(Synthetic geometry question rows)

»»

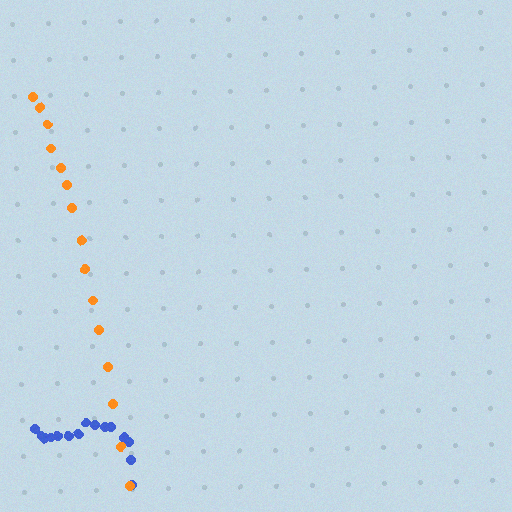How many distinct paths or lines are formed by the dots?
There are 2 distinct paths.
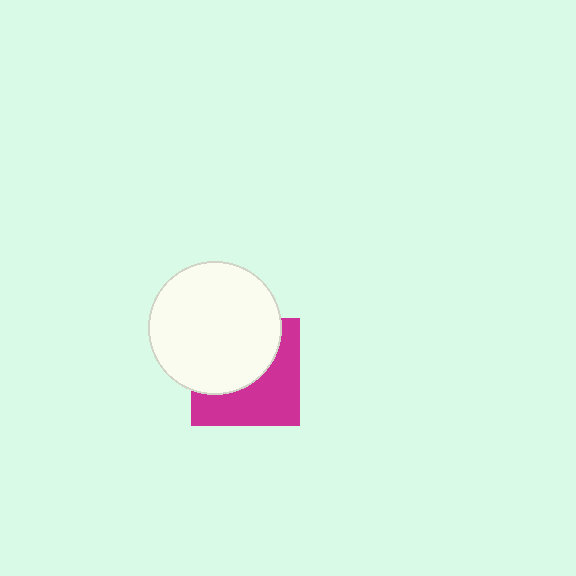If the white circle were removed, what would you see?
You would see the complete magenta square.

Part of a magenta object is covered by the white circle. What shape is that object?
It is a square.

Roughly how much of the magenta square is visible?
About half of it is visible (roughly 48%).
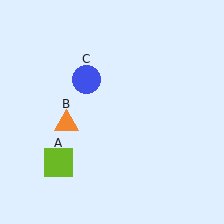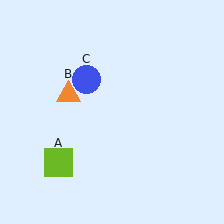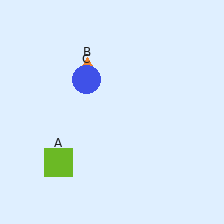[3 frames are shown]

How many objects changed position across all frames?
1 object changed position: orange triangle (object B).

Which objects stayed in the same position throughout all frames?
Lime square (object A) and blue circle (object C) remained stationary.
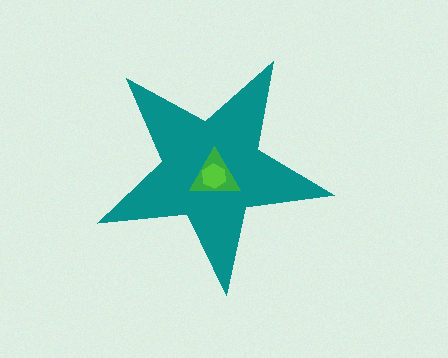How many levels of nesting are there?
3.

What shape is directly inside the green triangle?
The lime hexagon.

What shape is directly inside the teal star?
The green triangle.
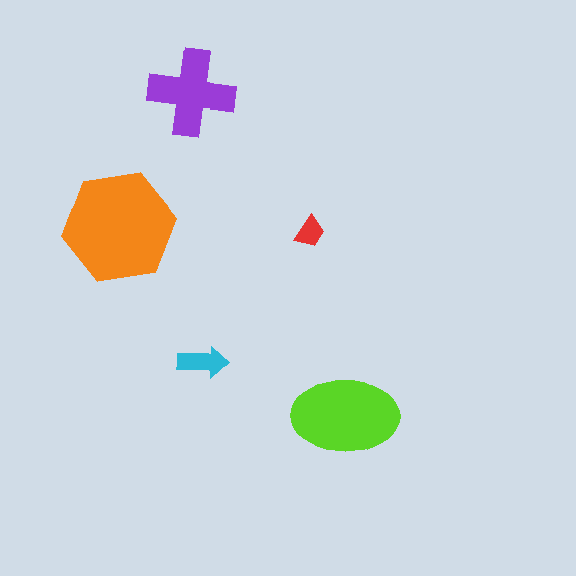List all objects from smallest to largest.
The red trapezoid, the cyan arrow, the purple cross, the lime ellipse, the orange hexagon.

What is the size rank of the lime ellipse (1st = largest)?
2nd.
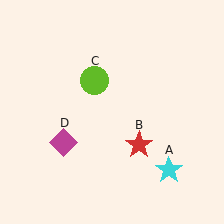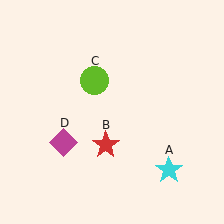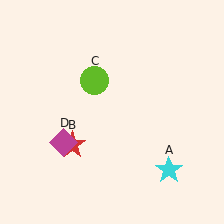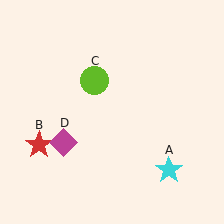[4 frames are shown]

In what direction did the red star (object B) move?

««

Emit the lines of the data above from the one containing "How many objects" through its final line, both endpoints included. Pictures do not belong in the output.

Full response ::
How many objects changed position across all frames?
1 object changed position: orange triangle (object B).

Which objects stayed in the same position throughout all frames?
Lime square (object A) and blue circle (object C) remained stationary.
How many levels of nesting are there?
3.

What shape is directly inside the green triangle?
The lime hexagon.

What shape is directly inside the teal star?
The green triangle.
List all objects from smallest to largest.
The red trapezoid, the cyan arrow, the purple cross, the lime ellipse, the orange hexagon.

What is the size rank of the lime ellipse (1st = largest)?
2nd.
[4 frames are shown]

In what direction did the red star (object B) move?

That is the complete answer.